What needs to be done:
Return every line of the records below verbatim, with no pictures in the copy.
++++ Task material
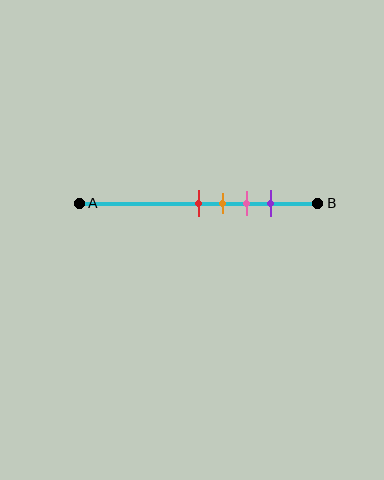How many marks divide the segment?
There are 4 marks dividing the segment.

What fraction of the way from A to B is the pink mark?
The pink mark is approximately 70% (0.7) of the way from A to B.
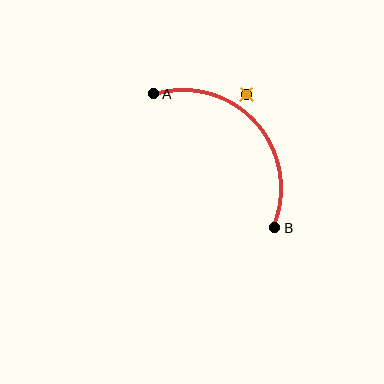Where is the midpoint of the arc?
The arc midpoint is the point on the curve farthest from the straight line joining A and B. It sits above and to the right of that line.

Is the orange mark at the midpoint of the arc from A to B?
No — the orange mark does not lie on the arc at all. It sits slightly outside the curve.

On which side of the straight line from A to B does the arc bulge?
The arc bulges above and to the right of the straight line connecting A and B.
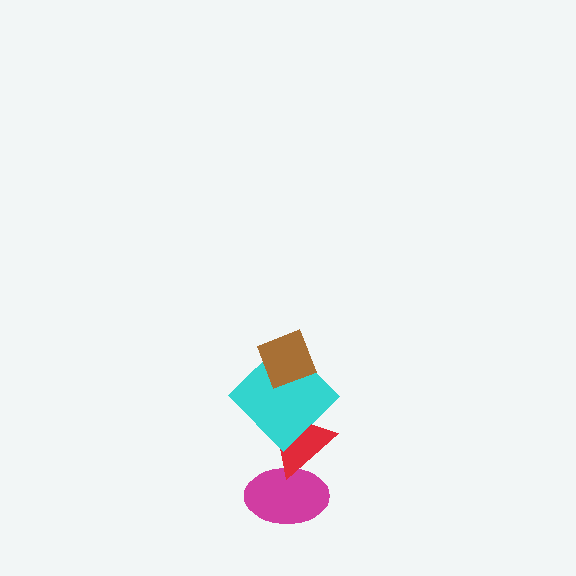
++++++++
Solution to the exercise:
How many marks divide the segment?
There are 4 marks dividing the segment.

What fraction of the way from A to B is the pink mark?
The pink mark is approximately 70% (0.7) of the way from A to B.
Where is the midpoint of the arc?
The arc midpoint is the point on the curve farthest from the straight line joining A and B. It sits above and to the right of that line.

Is the orange mark at the midpoint of the arc from A to B?
No — the orange mark does not lie on the arc at all. It sits slightly outside the curve.

On which side of the straight line from A to B does the arc bulge?
The arc bulges above and to the right of the straight line connecting A and B.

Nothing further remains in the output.